Starting at the line that contains "Which is larger, the magenta", reproduce each line exactly up to and including the line that contains "[4 frames are shown]". Reproduce nothing else.
Begin
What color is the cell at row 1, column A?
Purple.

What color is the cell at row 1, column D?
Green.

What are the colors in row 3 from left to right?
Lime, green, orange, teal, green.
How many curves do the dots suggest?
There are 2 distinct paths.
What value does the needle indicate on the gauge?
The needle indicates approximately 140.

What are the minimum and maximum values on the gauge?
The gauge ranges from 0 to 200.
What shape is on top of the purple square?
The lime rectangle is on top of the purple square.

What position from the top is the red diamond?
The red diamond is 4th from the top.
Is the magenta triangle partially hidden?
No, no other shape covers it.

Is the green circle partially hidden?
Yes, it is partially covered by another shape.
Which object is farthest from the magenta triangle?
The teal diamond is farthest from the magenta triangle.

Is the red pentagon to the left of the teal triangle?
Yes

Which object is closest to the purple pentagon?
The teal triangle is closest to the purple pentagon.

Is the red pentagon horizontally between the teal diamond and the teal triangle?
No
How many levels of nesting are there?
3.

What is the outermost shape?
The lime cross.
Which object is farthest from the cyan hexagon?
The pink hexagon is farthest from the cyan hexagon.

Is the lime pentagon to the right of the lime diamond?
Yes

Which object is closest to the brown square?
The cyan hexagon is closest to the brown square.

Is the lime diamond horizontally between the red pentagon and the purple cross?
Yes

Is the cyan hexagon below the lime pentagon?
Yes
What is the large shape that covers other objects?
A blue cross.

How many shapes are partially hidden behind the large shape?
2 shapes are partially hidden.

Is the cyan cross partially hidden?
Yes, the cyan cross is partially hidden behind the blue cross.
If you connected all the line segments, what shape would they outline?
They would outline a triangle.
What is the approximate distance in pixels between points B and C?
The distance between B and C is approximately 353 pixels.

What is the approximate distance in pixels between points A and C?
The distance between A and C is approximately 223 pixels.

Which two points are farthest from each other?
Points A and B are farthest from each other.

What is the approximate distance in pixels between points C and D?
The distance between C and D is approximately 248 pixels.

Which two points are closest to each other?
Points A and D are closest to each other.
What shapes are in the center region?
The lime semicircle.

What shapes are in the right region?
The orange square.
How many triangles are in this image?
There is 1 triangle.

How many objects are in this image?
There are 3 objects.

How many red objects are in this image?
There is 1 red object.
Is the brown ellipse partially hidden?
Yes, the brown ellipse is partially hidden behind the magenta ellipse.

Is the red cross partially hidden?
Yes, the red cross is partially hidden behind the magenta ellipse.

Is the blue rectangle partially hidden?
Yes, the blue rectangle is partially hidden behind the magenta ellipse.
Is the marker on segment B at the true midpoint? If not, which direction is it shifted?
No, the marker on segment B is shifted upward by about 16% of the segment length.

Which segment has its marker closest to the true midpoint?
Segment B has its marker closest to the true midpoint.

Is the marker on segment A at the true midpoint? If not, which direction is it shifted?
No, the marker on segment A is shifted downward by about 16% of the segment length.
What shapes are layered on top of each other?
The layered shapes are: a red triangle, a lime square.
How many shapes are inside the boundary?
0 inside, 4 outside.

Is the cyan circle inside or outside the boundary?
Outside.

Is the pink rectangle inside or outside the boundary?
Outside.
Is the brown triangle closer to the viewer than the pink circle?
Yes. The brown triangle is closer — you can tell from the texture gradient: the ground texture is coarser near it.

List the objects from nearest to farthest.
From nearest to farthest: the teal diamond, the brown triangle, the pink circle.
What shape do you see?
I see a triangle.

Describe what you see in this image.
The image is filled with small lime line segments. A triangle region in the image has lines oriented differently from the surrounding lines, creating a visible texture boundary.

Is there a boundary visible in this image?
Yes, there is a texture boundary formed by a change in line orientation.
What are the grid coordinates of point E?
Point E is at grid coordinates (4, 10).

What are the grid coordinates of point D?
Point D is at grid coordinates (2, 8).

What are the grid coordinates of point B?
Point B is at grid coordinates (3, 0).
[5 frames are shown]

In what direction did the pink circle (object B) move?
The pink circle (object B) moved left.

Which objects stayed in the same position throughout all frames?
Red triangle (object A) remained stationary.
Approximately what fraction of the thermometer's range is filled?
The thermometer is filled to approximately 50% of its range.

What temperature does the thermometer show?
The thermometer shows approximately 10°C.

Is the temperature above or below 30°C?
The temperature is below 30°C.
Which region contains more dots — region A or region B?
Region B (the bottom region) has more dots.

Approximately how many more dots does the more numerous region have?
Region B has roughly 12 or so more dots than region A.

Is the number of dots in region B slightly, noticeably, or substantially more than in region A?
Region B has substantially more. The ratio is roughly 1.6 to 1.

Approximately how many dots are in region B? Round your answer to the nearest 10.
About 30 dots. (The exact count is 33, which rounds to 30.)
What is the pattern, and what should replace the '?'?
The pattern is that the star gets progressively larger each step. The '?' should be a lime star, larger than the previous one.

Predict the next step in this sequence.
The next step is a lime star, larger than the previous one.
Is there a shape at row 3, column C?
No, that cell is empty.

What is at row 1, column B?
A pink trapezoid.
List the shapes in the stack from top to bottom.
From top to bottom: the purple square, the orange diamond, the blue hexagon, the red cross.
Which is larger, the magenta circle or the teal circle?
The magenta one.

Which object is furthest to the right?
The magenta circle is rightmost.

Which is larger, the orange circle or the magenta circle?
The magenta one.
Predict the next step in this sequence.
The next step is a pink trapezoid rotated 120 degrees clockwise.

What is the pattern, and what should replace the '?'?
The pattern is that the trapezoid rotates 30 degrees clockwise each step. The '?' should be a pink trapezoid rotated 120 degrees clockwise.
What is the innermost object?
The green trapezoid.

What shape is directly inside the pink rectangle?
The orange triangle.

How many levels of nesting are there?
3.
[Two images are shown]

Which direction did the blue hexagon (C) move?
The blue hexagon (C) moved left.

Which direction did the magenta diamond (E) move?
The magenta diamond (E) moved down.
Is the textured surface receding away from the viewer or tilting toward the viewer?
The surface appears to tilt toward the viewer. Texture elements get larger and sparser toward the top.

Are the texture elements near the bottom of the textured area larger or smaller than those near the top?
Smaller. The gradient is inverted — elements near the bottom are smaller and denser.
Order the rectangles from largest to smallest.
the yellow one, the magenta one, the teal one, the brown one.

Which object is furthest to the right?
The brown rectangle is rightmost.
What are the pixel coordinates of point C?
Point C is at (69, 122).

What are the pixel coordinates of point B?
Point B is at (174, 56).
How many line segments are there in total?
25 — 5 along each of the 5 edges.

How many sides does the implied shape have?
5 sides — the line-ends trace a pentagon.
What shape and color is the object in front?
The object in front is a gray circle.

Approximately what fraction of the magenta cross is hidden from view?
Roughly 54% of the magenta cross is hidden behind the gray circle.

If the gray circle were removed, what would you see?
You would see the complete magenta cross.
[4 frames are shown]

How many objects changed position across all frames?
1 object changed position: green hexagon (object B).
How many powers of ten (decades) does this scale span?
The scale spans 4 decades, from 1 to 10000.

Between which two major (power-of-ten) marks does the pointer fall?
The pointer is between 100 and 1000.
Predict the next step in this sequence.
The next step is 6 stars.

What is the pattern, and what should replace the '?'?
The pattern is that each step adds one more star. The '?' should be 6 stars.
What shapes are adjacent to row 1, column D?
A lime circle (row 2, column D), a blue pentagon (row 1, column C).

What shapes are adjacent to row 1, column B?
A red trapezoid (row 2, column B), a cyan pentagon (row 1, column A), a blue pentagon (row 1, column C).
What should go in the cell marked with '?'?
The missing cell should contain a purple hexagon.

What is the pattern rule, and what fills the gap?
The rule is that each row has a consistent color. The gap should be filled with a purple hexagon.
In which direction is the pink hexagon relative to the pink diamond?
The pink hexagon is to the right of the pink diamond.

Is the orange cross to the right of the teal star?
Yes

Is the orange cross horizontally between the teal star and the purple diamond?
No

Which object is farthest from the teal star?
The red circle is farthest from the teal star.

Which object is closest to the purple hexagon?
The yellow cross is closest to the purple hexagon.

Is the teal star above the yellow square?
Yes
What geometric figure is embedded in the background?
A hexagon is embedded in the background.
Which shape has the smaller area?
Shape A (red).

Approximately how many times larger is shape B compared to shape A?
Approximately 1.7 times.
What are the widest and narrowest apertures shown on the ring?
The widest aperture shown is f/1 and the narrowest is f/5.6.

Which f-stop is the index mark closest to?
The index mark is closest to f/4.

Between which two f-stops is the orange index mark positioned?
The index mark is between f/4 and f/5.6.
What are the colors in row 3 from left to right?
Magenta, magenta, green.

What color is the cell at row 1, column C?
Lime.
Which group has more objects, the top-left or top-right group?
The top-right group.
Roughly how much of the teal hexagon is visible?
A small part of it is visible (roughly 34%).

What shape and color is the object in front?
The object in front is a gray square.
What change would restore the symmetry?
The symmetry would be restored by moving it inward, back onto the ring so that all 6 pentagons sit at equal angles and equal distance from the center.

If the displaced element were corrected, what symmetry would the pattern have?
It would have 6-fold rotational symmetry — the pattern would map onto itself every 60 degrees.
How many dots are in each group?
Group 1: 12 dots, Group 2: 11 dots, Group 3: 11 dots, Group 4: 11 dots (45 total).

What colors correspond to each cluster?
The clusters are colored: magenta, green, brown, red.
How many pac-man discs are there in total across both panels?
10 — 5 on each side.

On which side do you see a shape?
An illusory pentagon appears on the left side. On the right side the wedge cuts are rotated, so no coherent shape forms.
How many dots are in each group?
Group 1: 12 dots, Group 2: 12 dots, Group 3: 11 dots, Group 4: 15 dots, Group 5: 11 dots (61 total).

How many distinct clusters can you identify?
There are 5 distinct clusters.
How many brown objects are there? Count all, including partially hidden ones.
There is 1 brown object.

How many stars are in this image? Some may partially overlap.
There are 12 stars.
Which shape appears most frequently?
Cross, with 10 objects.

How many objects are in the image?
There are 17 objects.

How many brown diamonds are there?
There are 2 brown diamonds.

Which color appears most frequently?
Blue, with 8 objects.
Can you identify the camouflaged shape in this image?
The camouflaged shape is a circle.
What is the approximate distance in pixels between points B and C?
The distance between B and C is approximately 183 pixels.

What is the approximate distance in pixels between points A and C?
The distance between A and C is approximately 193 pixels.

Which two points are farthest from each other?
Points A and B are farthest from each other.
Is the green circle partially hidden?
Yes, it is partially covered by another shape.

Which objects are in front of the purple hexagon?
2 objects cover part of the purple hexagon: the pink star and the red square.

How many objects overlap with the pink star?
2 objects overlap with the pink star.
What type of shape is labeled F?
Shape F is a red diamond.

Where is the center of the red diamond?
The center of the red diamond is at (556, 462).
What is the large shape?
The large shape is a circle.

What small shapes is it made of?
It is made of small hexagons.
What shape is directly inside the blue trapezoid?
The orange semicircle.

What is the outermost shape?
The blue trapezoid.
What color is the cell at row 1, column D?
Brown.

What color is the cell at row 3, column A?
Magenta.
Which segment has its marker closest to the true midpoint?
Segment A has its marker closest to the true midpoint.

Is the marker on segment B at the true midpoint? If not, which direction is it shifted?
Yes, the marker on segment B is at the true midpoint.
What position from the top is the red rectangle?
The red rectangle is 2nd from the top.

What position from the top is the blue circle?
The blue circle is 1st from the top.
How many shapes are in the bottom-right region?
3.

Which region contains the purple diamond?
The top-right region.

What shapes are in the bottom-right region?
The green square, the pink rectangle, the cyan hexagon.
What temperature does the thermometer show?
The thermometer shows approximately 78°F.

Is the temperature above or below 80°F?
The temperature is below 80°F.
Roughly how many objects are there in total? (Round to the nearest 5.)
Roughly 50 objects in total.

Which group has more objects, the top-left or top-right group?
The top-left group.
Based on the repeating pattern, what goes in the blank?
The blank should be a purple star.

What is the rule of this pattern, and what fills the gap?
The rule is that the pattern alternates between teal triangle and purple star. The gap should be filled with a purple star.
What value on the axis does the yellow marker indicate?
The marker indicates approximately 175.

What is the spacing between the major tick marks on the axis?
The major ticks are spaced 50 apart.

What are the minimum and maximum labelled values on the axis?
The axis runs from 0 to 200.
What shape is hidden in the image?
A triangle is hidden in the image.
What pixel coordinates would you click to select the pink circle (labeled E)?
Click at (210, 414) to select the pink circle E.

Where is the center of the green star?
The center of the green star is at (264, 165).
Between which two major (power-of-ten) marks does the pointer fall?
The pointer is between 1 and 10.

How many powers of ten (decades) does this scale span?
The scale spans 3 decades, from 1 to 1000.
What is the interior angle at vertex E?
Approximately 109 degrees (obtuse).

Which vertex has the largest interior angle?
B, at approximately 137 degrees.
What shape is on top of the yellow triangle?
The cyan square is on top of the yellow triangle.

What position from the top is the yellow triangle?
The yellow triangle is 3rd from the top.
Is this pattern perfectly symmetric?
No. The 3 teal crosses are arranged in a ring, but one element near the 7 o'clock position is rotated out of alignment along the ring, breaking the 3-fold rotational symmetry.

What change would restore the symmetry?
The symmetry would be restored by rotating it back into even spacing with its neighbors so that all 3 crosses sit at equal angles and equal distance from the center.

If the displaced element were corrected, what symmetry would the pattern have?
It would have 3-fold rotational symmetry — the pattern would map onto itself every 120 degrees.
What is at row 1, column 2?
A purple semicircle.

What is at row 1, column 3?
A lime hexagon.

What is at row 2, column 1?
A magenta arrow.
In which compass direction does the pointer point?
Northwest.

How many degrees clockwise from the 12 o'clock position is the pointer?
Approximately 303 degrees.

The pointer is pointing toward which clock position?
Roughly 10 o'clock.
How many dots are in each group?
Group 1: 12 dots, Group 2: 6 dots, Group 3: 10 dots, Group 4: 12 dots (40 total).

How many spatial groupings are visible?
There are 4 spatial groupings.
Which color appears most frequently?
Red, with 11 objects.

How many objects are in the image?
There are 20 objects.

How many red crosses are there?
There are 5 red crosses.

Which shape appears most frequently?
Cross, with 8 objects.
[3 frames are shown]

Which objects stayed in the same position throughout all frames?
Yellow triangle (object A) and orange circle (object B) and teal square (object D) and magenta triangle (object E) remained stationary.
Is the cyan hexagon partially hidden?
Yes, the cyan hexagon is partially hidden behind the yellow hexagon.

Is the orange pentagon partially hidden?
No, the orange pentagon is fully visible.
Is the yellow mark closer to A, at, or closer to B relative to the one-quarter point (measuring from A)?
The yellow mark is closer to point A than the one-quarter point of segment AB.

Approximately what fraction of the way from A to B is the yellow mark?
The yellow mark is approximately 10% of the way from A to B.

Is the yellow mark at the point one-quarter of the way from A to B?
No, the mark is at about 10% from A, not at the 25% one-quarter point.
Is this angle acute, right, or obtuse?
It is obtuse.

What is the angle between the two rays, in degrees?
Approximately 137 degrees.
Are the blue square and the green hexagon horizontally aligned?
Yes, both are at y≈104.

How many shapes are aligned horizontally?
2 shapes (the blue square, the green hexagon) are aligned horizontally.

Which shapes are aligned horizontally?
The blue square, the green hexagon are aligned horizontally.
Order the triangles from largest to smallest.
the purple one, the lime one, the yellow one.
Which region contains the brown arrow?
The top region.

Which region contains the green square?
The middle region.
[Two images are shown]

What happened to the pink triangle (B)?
End
### Task result:
Which is larger, the magenta circle or the teal circle?
The magenta one.

Which object is furthest to the right?
The magenta circle is rightmost.

Which is larger, the orange circle or the magenta circle?
The magenta one.
Predict the next step in this sequence.
The next step is a pink trapezoid rotated 120 degrees clockwise.

What is the pattern, and what should replace the '?'?
The pattern is that the trapezoid rotates 30 degrees clockwise each step. The '?' should be a pink trapezoid rotated 120 degrees clockwise.
What is the innermost object?
The green trapezoid.

What shape is directly inside the pink rectangle?
The orange triangle.

How many levels of nesting are there?
3.
[Two images are shown]

Which direction did the blue hexagon (C) move?
The blue hexagon (C) moved left.

Which direction did the magenta diamond (E) move?
The magenta diamond (E) moved down.
Is the textured surface receding away from the viewer or tilting toward the viewer?
The surface appears to tilt toward the viewer. Texture elements get larger and sparser toward the top.

Are the texture elements near the bottom of the textured area larger or smaller than those near the top?
Smaller. The gradient is inverted — elements near the bottom are smaller and denser.
Order the rectangles from largest to smallest.
the yellow one, the magenta one, the teal one, the brown one.

Which object is furthest to the right?
The brown rectangle is rightmost.
What are the pixel coordinates of point C?
Point C is at (69, 122).

What are the pixel coordinates of point B?
Point B is at (174, 56).
How many line segments are there in total?
25 — 5 along each of the 5 edges.

How many sides does the implied shape have?
5 sides — the line-ends trace a pentagon.
What shape and color is the object in front?
The object in front is a gray circle.

Approximately what fraction of the magenta cross is hidden from view?
Roughly 54% of the magenta cross is hidden behind the gray circle.

If the gray circle were removed, what would you see?
You would see the complete magenta cross.
[4 frames are shown]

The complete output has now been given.